**EXERCISE:** Each entry below should be written out exactly as it is, with no pictures.

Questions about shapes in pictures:
----
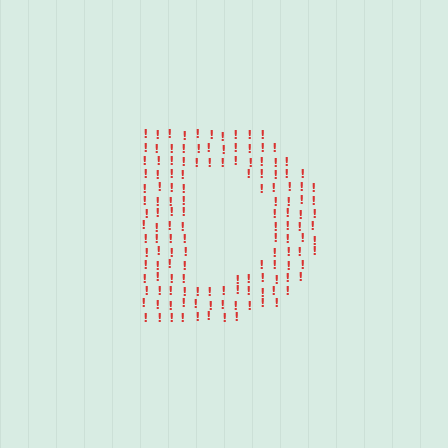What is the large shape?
The large shape is the letter D.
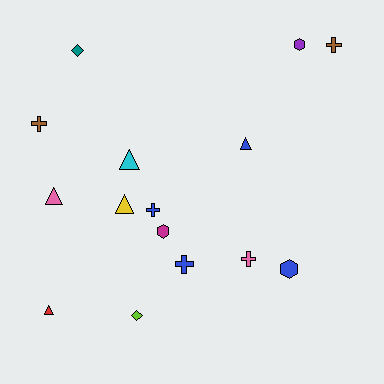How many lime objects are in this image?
There is 1 lime object.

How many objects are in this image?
There are 15 objects.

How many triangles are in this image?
There are 5 triangles.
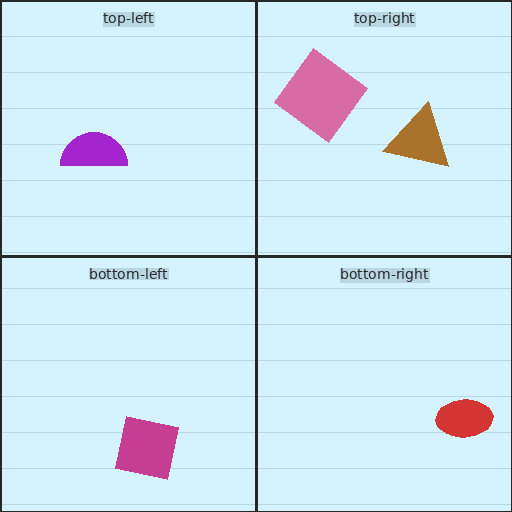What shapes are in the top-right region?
The pink diamond, the brown triangle.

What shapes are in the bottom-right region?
The red ellipse.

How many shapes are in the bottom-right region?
1.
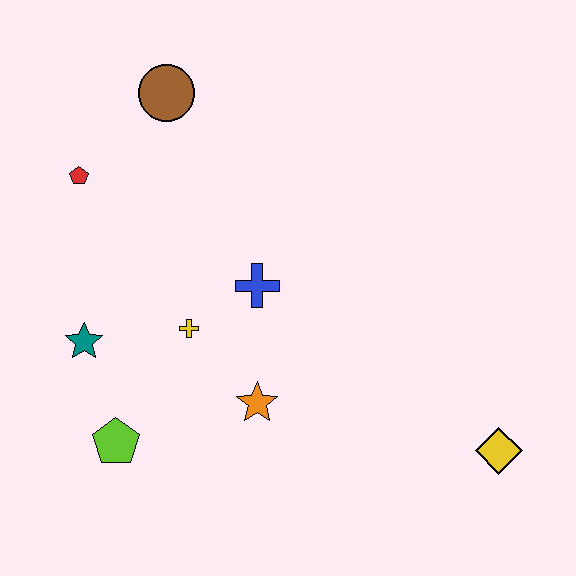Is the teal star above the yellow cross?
No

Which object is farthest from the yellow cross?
The yellow diamond is farthest from the yellow cross.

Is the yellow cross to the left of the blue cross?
Yes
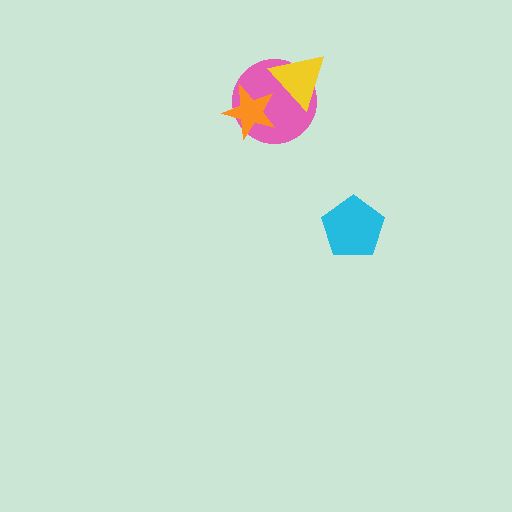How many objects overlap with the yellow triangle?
1 object overlaps with the yellow triangle.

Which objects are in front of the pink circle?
2 objects cover part of the pink circle: the orange star and the yellow triangle.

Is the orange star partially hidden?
No, no other shape covers it.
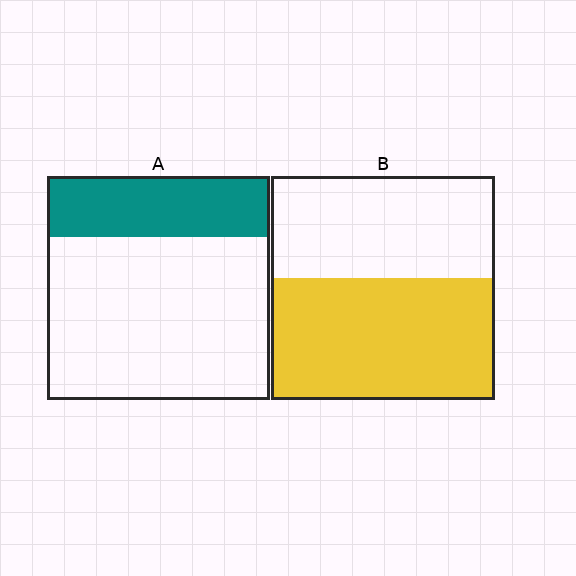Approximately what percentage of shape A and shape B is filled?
A is approximately 25% and B is approximately 55%.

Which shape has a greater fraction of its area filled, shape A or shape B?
Shape B.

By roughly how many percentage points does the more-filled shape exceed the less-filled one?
By roughly 25 percentage points (B over A).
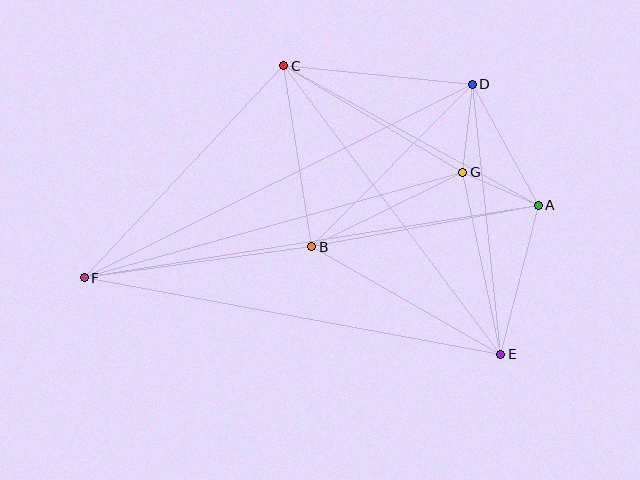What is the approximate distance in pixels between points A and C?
The distance between A and C is approximately 290 pixels.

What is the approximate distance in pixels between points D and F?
The distance between D and F is approximately 434 pixels.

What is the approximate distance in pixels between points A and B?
The distance between A and B is approximately 230 pixels.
----
**SOLVED EXERCISE:**
What is the large shape?
The large shape is the letter D.
How many lime objects are in this image?
There is 1 lime object.

How many objects are in this image?
There are 15 objects.

How many triangles are in this image?
There are 5 triangles.
What shapes are in the top-right region?
The pink diamond, the brown triangle.

What shapes are in the bottom-right region?
The red ellipse.

How many shapes are in the bottom-right region?
1.
Is the teal star above the yellow cross?
No

Which object is farthest from the yellow cross?
The yellow diamond is farthest from the yellow cross.

Is the yellow cross to the left of the blue cross?
Yes
How many objects overlap with the yellow triangle?
1 object overlaps with the yellow triangle.

Which objects are in front of the pink circle?
2 objects cover part of the pink circle: the orange star and the yellow triangle.

Is the orange star partially hidden?
No, no other shape covers it.
Approximately what percentage of shape A and shape B is filled?
A is approximately 25% and B is approximately 55%.

Which shape has a greater fraction of its area filled, shape A or shape B?
Shape B.

By roughly how many percentage points does the more-filled shape exceed the less-filled one?
By roughly 25 percentage points (B over A).
What is the approximate distance in pixels between points A and C?
The distance between A and C is approximately 290 pixels.

What is the approximate distance in pixels between points D and F?
The distance between D and F is approximately 434 pixels.

What is the approximate distance in pixels between points A and B?
The distance between A and B is approximately 230 pixels.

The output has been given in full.